◆ **Problem statement**
Quote the records beneath, complete and exact. Leave out images.

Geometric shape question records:
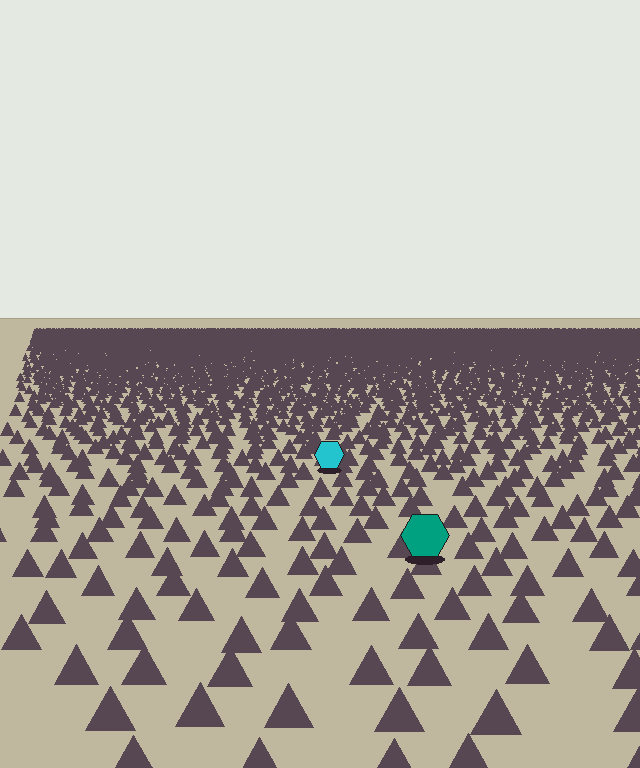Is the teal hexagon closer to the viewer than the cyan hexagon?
Yes. The teal hexagon is closer — you can tell from the texture gradient: the ground texture is coarser near it.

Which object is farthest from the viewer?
The cyan hexagon is farthest from the viewer. It appears smaller and the ground texture around it is denser.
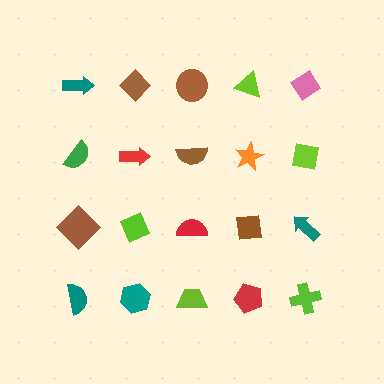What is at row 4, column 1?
A teal semicircle.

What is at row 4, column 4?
A red pentagon.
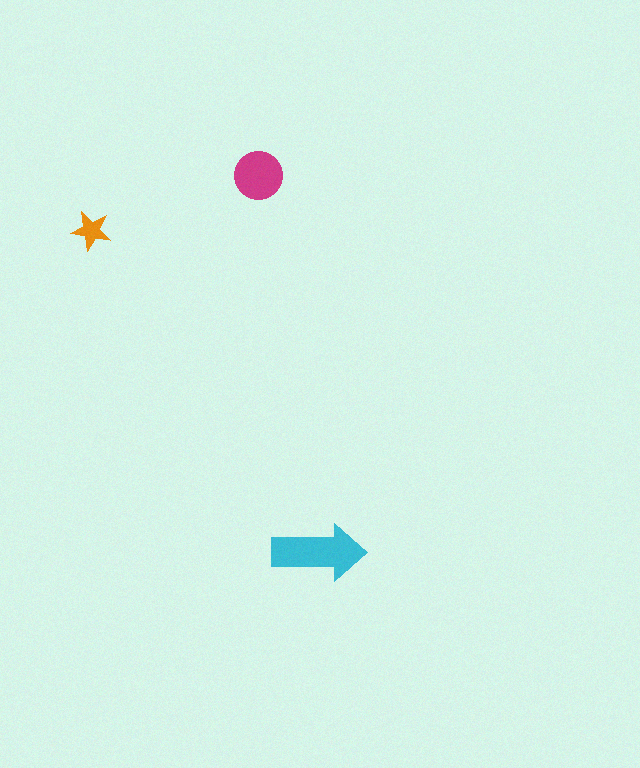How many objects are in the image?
There are 3 objects in the image.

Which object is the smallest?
The orange star.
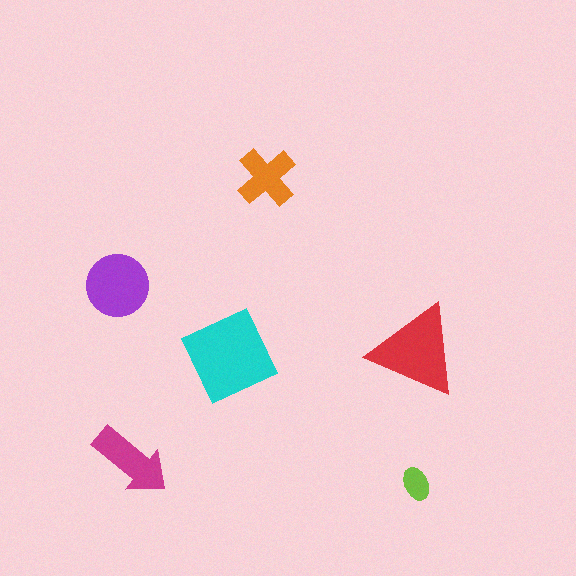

◆ **Written response**
Is the teal hexagon closer to the viewer than the cyan hexagon?
Yes. The teal hexagon is closer — you can tell from the texture gradient: the ground texture is coarser near it.

Which object is farthest from the viewer?
The cyan hexagon is farthest from the viewer. It appears smaller and the ground texture around it is denser.
What is at row 4, column 1?
A teal semicircle.

What is at row 4, column 4?
A red pentagon.
How many objects are in the image?
There are 3 objects in the image.

Which object is the smallest?
The orange star.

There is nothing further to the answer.